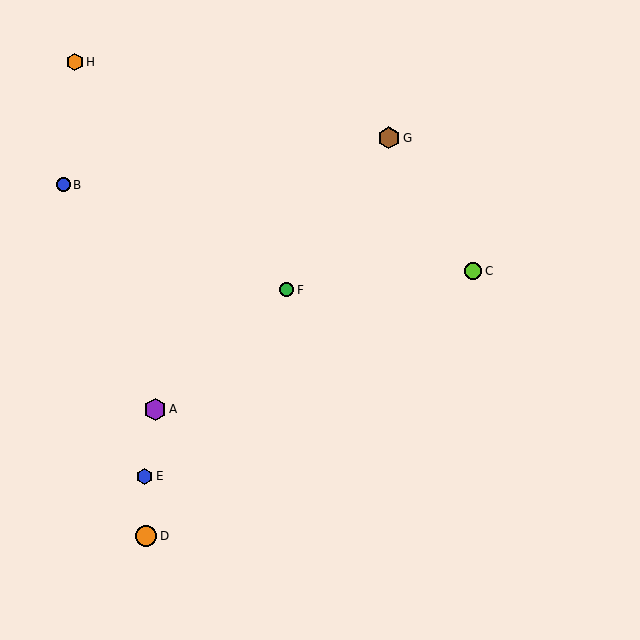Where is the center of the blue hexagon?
The center of the blue hexagon is at (145, 476).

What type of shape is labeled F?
Shape F is a green circle.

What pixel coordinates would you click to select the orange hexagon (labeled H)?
Click at (75, 62) to select the orange hexagon H.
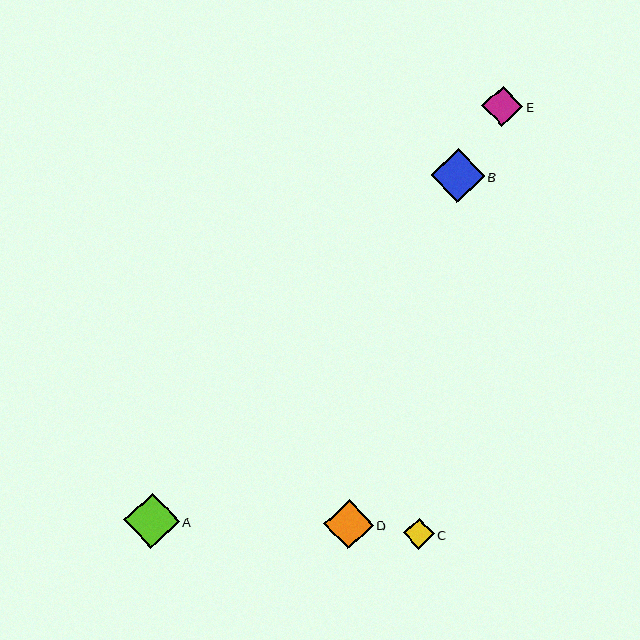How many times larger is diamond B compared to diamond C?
Diamond B is approximately 1.8 times the size of diamond C.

What you have to do - Leave out all pictures and extract exactly the lines from the line with "What type of shape is labeled F?" through the end of the material.

Answer for this exercise -
What type of shape is labeled F?
Shape F is a green circle.

What pixel coordinates would you click to select the orange hexagon (labeled H)?
Click at (75, 62) to select the orange hexagon H.
How many times larger is diamond B compared to diamond C?
Diamond B is approximately 1.8 times the size of diamond C.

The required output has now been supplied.